**To be done:** Reproduce the listing word for word. Skip any image.

[Data entries about shape features]
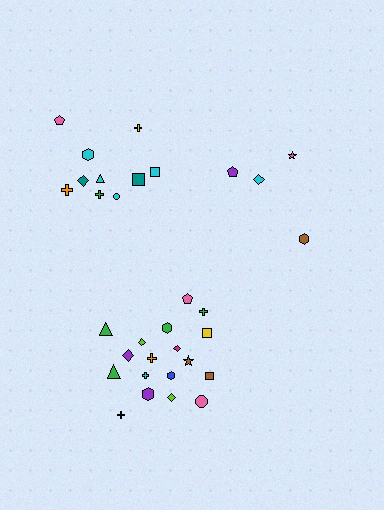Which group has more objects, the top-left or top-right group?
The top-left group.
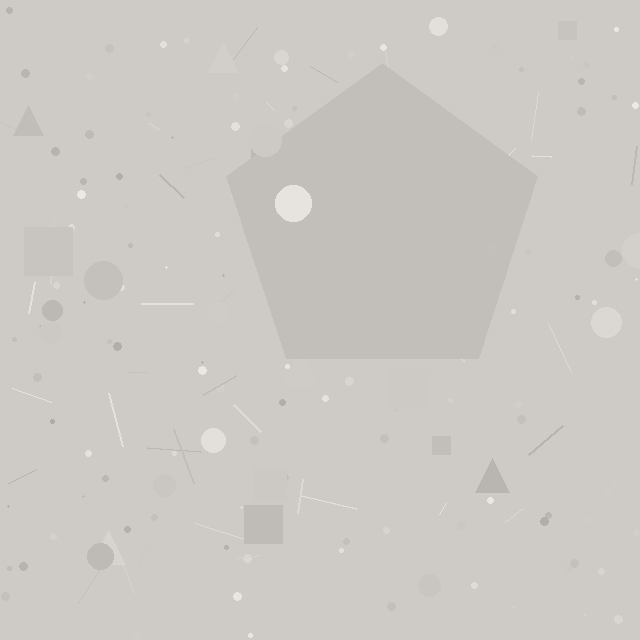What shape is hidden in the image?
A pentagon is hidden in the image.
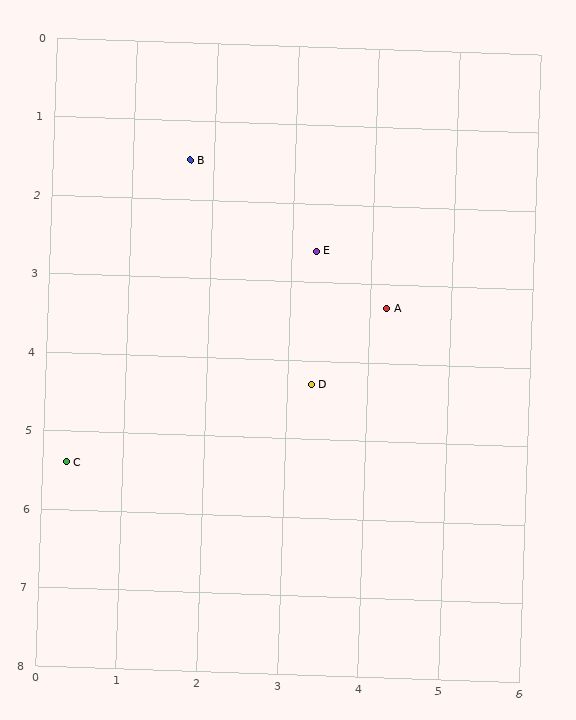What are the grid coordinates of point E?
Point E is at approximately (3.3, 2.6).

**Task response:**
Which group has more objects, the top-left or top-right group?
The top-left group.
What shape is hidden in the image?
A pentagon is hidden in the image.
What are the grid coordinates of point E?
Point E is at approximately (3.3, 2.6).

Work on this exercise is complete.